Given exercise — Exactly the lines from the line that has "What does the overall figure show?" through the final line below are to be retyped, and the pictures are not.

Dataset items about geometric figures

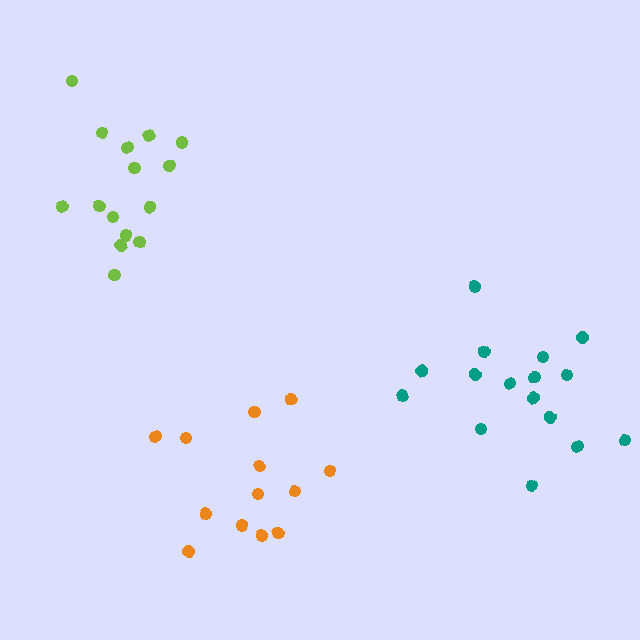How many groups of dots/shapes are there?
There are 3 groups.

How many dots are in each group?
Group 1: 13 dots, Group 2: 16 dots, Group 3: 15 dots (44 total).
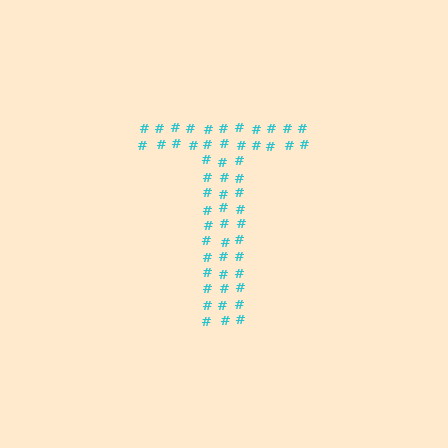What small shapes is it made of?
It is made of small hash symbols.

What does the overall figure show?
The overall figure shows the letter T.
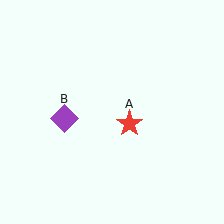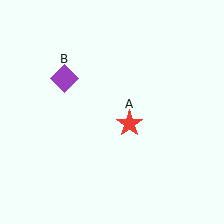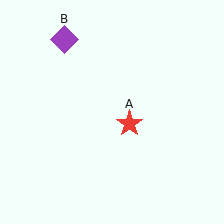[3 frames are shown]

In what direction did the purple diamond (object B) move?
The purple diamond (object B) moved up.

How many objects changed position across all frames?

Answer in full —
What does the overall figure show?
The overall figure shows the letter T.
[3 frames are shown]

In what direction did the purple diamond (object B) move?
The purple diamond (object B) moved up.

How many objects changed position across all frames?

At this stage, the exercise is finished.